WHAT TO DO :: Skip the pictures. Transcribe the rest of the data below without changing a word.

╭─ MATERIAL FOR THIS EXERCISE

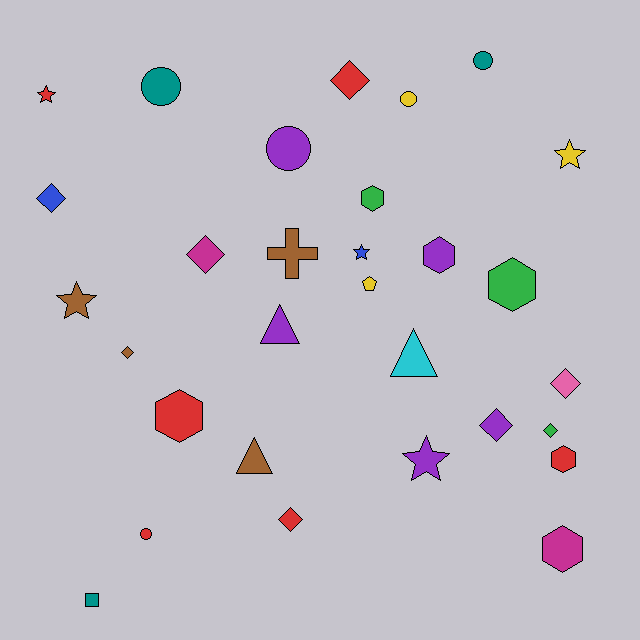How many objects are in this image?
There are 30 objects.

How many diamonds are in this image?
There are 8 diamonds.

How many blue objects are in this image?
There are 2 blue objects.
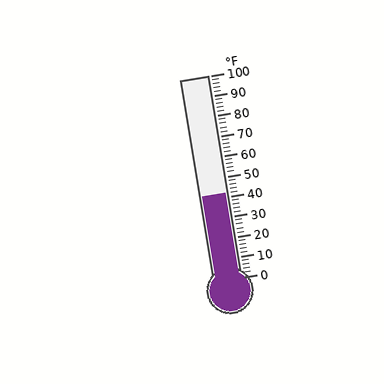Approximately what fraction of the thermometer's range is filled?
The thermometer is filled to approximately 40% of its range.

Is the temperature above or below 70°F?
The temperature is below 70°F.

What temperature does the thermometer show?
The thermometer shows approximately 42°F.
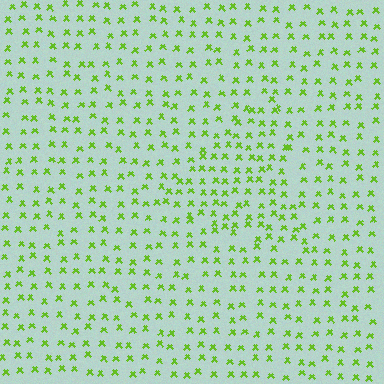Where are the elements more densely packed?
The elements are more densely packed inside the triangle boundary.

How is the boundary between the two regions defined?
The boundary is defined by a change in element density (approximately 1.5x ratio). All elements are the same color, size, and shape.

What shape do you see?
I see a triangle.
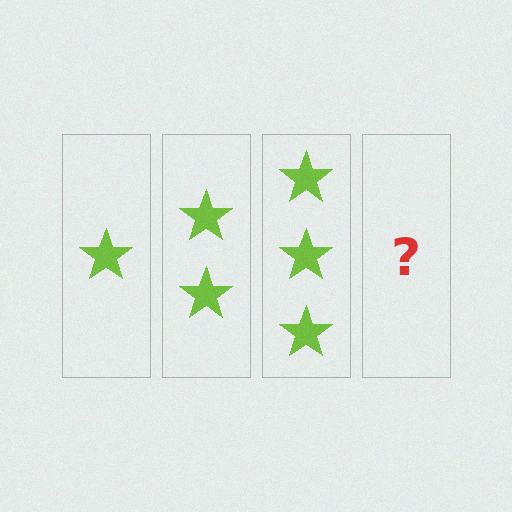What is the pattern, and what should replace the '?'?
The pattern is that each step adds one more star. The '?' should be 4 stars.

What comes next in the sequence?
The next element should be 4 stars.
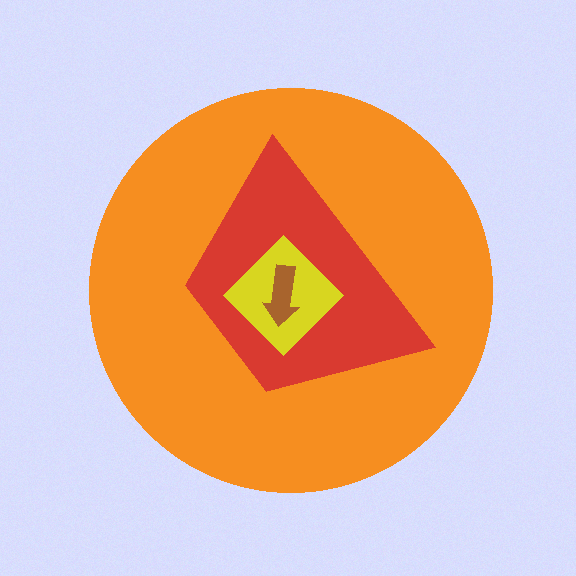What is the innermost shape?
The brown arrow.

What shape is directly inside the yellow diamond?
The brown arrow.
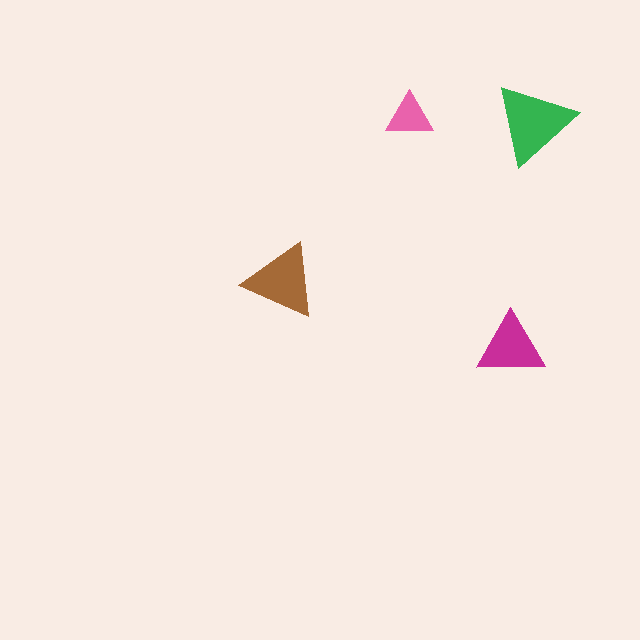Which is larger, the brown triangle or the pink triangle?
The brown one.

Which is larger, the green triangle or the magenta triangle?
The green one.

╰─

OUTPUT OF THE TASK ::
How many objects are in this image?
There are 30 objects.

How many diamonds are in this image?
There are 8 diamonds.

How many blue objects are in this image?
There are 2 blue objects.
Approximately what fraction of the thermometer's range is filled?
The thermometer is filled to approximately 40% of its range.

Is the temperature above or below 70°F?
The temperature is below 70°F.

What temperature does the thermometer show?
The thermometer shows approximately 42°F.
Where are the elements more densely packed?
The elements are more densely packed inside the triangle boundary.

How is the boundary between the two regions defined?
The boundary is defined by a change in element density (approximately 1.5x ratio). All elements are the same color, size, and shape.

What shape do you see?
I see a triangle.
What is the pattern, and what should replace the '?'?
The pattern is that each step adds one more star. The '?' should be 4 stars.

What comes next in the sequence?
The next element should be 4 stars.
What is the innermost shape?
The brown arrow.

What shape is directly inside the yellow diamond?
The brown arrow.
Which is larger, the brown triangle or the pink triangle?
The brown one.

Which is larger, the green triangle or the magenta triangle?
The green one.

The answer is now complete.